Stated exercise - Everything from the line containing "If the displaced" through the line containing "Between the blue" must be written out exactly, and nothing more; leave any pictures out.

Provided entries -

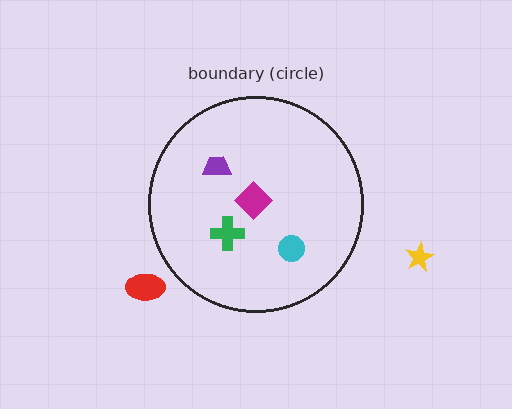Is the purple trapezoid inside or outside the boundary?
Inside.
...
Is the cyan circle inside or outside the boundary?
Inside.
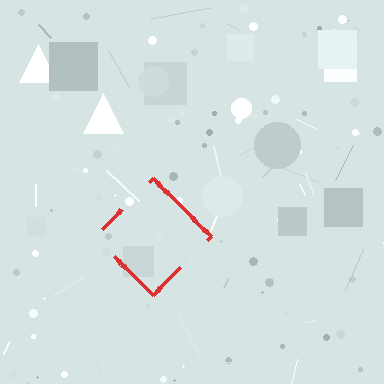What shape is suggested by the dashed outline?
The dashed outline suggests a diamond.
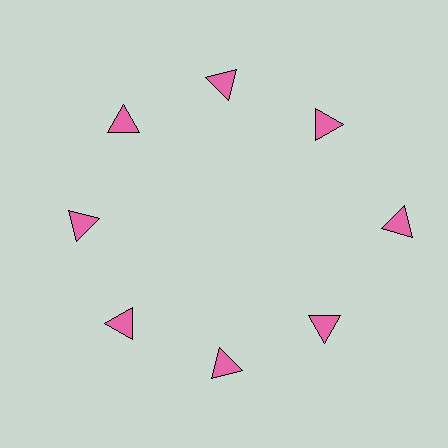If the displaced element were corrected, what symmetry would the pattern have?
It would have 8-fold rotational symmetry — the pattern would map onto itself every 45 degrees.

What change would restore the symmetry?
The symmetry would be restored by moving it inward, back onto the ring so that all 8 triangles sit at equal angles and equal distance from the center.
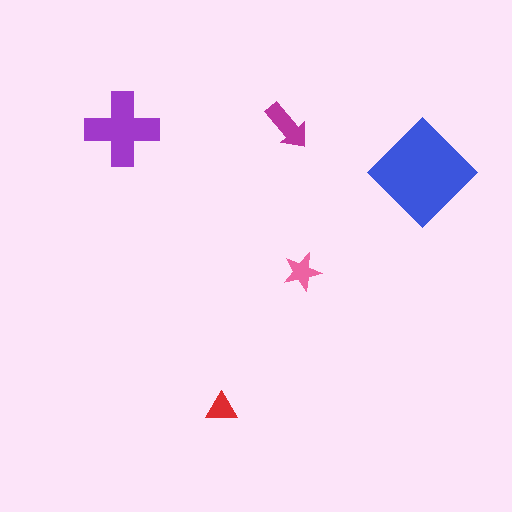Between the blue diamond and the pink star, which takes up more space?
* * *
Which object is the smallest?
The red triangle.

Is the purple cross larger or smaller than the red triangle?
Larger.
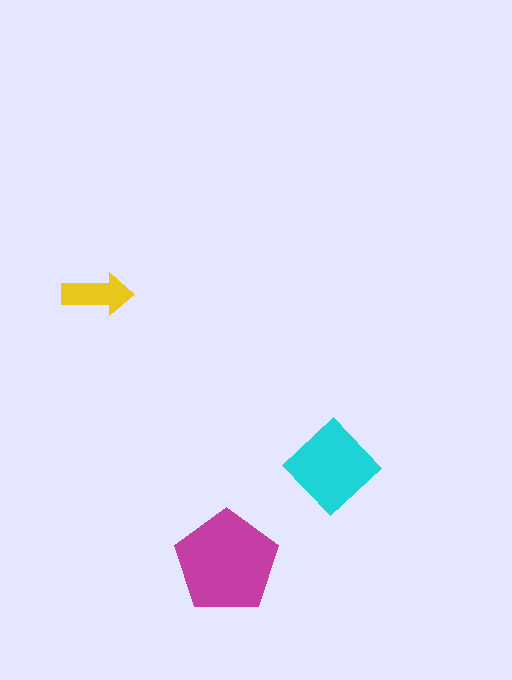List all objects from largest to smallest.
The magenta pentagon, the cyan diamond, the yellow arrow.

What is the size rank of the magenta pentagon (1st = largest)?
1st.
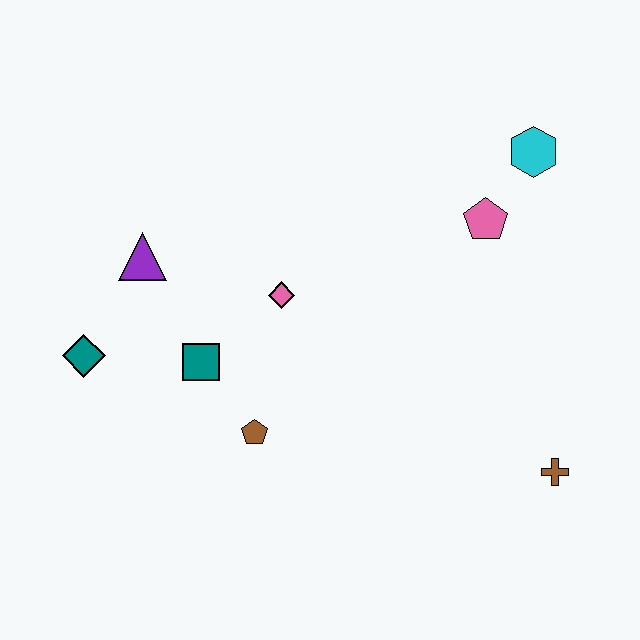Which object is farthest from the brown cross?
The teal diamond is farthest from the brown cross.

Written response -
If the displaced element were corrected, what symmetry would the pattern have?
It would have 8-fold rotational symmetry — the pattern would map onto itself every 45 degrees.

What change would restore the symmetry?
The symmetry would be restored by moving it inward, back onto the ring so that all 8 triangles sit at equal angles and equal distance from the center.
Between the blue diamond and the pink star, which takes up more space?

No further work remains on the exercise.